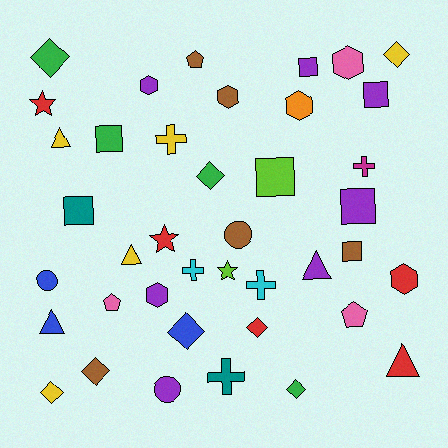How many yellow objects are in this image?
There are 5 yellow objects.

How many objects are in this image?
There are 40 objects.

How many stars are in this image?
There are 3 stars.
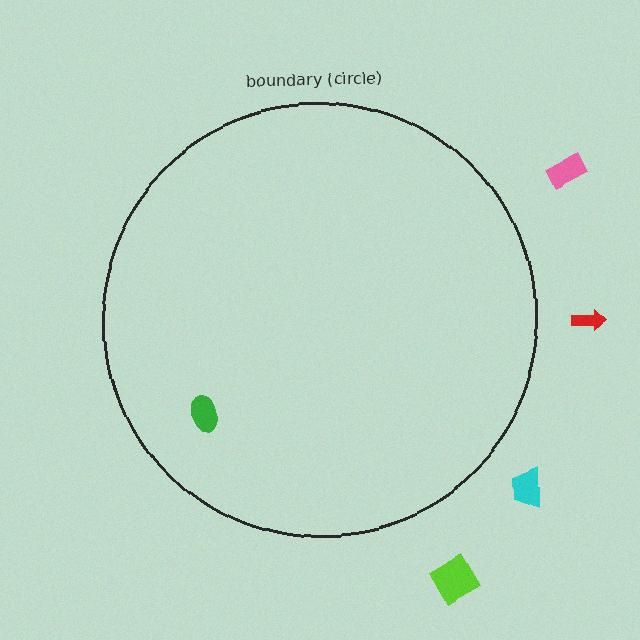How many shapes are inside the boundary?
1 inside, 4 outside.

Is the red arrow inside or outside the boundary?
Outside.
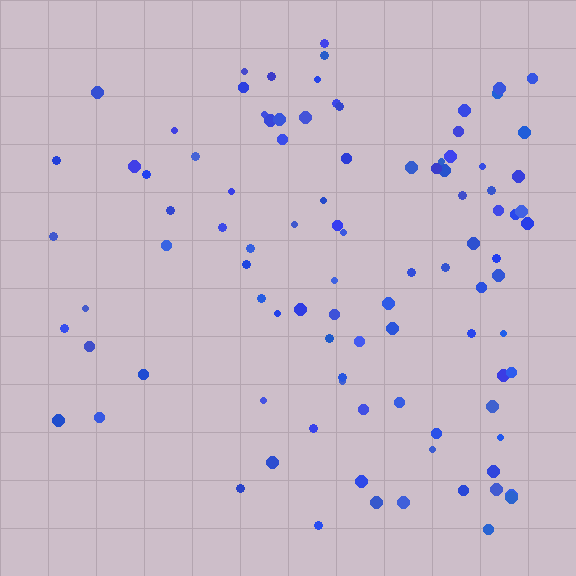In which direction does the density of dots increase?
From left to right, with the right side densest.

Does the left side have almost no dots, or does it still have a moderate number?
Still a moderate number, just noticeably fewer than the right.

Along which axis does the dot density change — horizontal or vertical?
Horizontal.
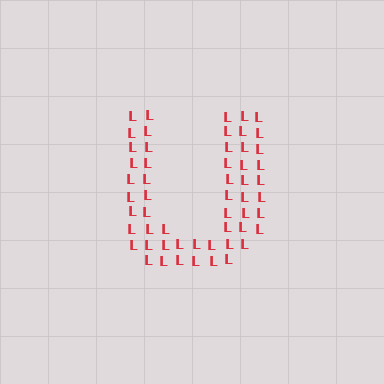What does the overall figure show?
The overall figure shows the letter U.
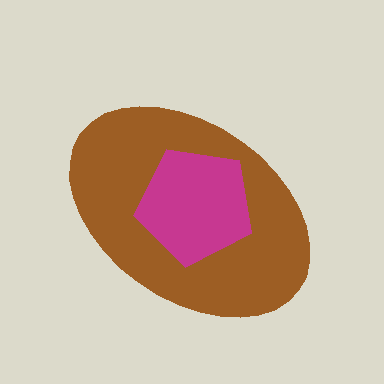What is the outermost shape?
The brown ellipse.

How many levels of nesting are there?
2.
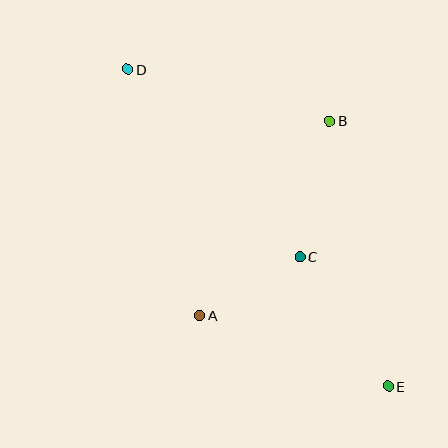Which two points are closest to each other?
Points A and C are closest to each other.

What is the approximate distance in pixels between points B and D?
The distance between B and D is approximately 209 pixels.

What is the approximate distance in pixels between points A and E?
The distance between A and E is approximately 201 pixels.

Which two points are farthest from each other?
Points D and E are farthest from each other.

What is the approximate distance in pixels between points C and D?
The distance between C and D is approximately 255 pixels.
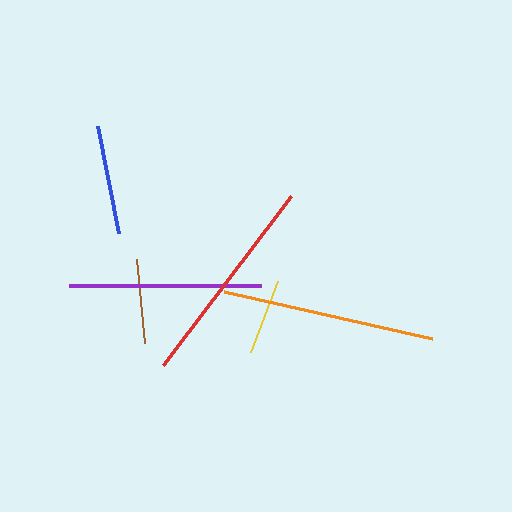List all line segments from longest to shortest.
From longest to shortest: orange and red (about equal), purple, blue, brown, yellow.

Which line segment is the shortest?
The yellow line is the shortest at approximately 76 pixels.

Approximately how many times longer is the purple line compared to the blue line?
The purple line is approximately 1.8 times the length of the blue line.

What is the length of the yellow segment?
The yellow segment is approximately 76 pixels long.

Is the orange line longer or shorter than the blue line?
The orange line is longer than the blue line.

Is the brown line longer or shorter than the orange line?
The orange line is longer than the brown line.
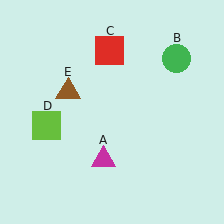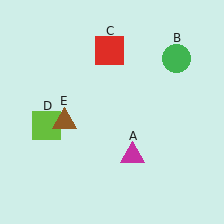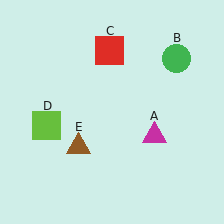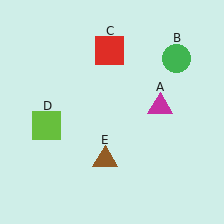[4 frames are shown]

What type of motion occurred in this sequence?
The magenta triangle (object A), brown triangle (object E) rotated counterclockwise around the center of the scene.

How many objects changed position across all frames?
2 objects changed position: magenta triangle (object A), brown triangle (object E).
═══
• WORK TO COMPLETE
Your task is to set down the records shown above exactly, minus any pictures.

• REPLY
How many yellow objects are in this image?
There are 5 yellow objects.

How many objects are in this image?
There are 40 objects.

How many stars are in this image?
There are 3 stars.
How many shapes are inside the boundary?
1 inside, 4 outside.

Is the red arrow inside or outside the boundary?
Outside.
In which direction does the density of dots increase?
From left to right, with the right side densest.

Does the left side have almost no dots, or does it still have a moderate number?
Still a moderate number, just noticeably fewer than the right.

Along which axis does the dot density change — horizontal or vertical?
Horizontal.
What does the overall figure show?
The overall figure shows the letter U.
What is the outermost shape?
The brown ellipse.

How many levels of nesting are there?
2.
Which two points are closest to each other?
Points A and C are closest to each other.

What is the approximate distance in pixels between points B and D?
The distance between B and D is approximately 209 pixels.

What is the approximate distance in pixels between points A and E?
The distance between A and E is approximately 201 pixels.

Which two points are farthest from each other?
Points D and E are farthest from each other.

What is the approximate distance in pixels between points C and D?
The distance between C and D is approximately 255 pixels.
List all line segments from longest to shortest.
From longest to shortest: orange and red (about equal), purple, blue, brown, yellow.

Which line segment is the shortest?
The yellow line is the shortest at approximately 76 pixels.

Approximately how many times longer is the purple line compared to the blue line?
The purple line is approximately 1.8 times the length of the blue line.

What is the length of the yellow segment?
The yellow segment is approximately 76 pixels long.

Is the orange line longer or shorter than the blue line?
The orange line is longer than the blue line.

Is the brown line longer or shorter than the orange line?
The orange line is longer than the brown line.
[4 frames are shown]

What type of motion occurred in this sequence?
The magenta triangle (object A), brown triangle (object E) rotated counterclockwise around the center of the scene.

How many objects changed position across all frames?
2 objects changed position: magenta triangle (object A), brown triangle (object E).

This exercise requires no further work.